(Geometry question records)
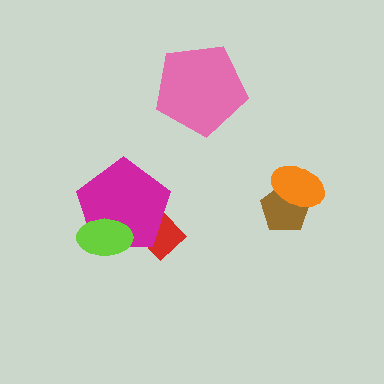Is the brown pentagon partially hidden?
Yes, it is partially covered by another shape.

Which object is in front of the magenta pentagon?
The lime ellipse is in front of the magenta pentagon.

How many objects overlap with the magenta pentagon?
2 objects overlap with the magenta pentagon.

### What you have to do
Each line from the one containing "Which object is" through the end of the entries, both included, is to be returned exactly, with no other lines.

### Solution to this exercise
Which object is in front of the magenta pentagon?
The lime ellipse is in front of the magenta pentagon.

How many objects overlap with the magenta pentagon?
2 objects overlap with the magenta pentagon.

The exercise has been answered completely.